- EXERCISE OBJECTIVE -
Repeat the data below exactly, dropping any pictures it holds.

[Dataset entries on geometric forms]
────────────────────────────────────────

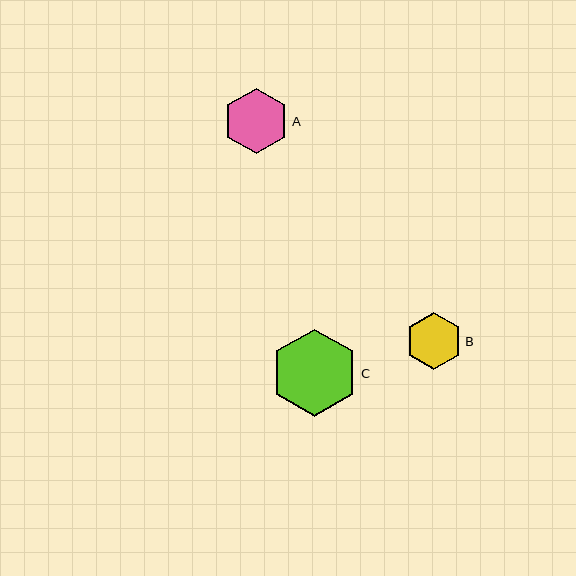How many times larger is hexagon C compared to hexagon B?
Hexagon C is approximately 1.5 times the size of hexagon B.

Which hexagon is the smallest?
Hexagon B is the smallest with a size of approximately 57 pixels.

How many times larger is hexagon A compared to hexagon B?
Hexagon A is approximately 1.1 times the size of hexagon B.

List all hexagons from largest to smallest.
From largest to smallest: C, A, B.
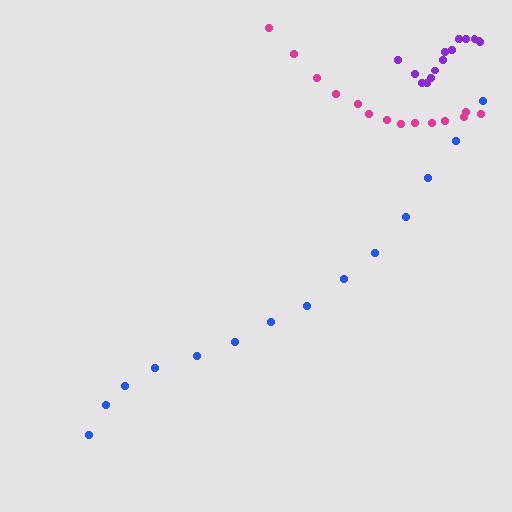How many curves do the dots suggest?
There are 3 distinct paths.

────────────────────────────────────────

- OUTPUT FOR THIS EXERCISE -
How many times larger is hexagon C compared to hexagon B?
Hexagon C is approximately 1.5 times the size of hexagon B.

Which hexagon is the smallest?
Hexagon B is the smallest with a size of approximately 57 pixels.

How many times larger is hexagon A compared to hexagon B?
Hexagon A is approximately 1.1 times the size of hexagon B.

List all hexagons from largest to smallest.
From largest to smallest: C, A, B.
How many curves do the dots suggest?
There are 3 distinct paths.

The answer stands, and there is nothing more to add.